____ Supplied data

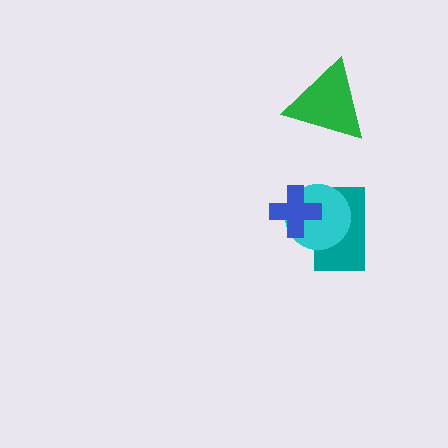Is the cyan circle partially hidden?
Yes, it is partially covered by another shape.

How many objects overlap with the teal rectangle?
2 objects overlap with the teal rectangle.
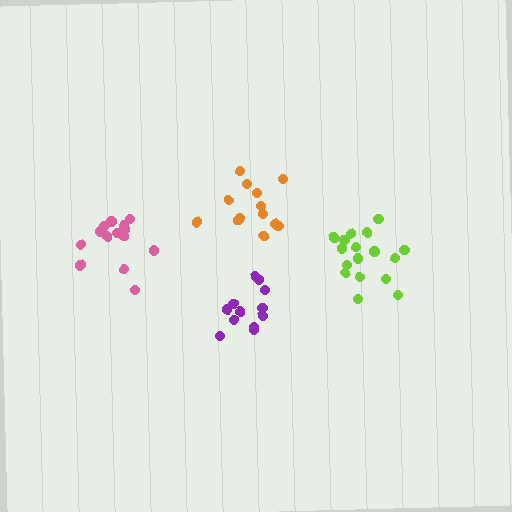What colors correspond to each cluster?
The clusters are colored: purple, pink, orange, lime.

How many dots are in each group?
Group 1: 13 dots, Group 2: 14 dots, Group 3: 13 dots, Group 4: 17 dots (57 total).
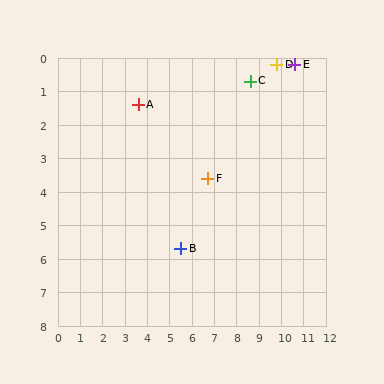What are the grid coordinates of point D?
Point D is at approximately (9.8, 0.2).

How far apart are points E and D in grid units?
Points E and D are about 0.8 grid units apart.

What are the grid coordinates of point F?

________

** Request **
Repeat the records above exactly, omitting every picture.

** Response below **
Is the cyan circle partially hidden?
Yes, it is partially covered by another shape.

How many objects overlap with the teal rectangle?
2 objects overlap with the teal rectangle.
What colors correspond to each cluster?
The clusters are colored: purple, pink, orange, lime.

How many dots are in each group?
Group 1: 13 dots, Group 2: 14 dots, Group 3: 13 dots, Group 4: 17 dots (57 total).
What are the grid coordinates of point D?
Point D is at approximately (9.8, 0.2).

How far apart are points E and D in grid units?
Points E and D are about 0.8 grid units apart.

What are the grid coordinates of point F?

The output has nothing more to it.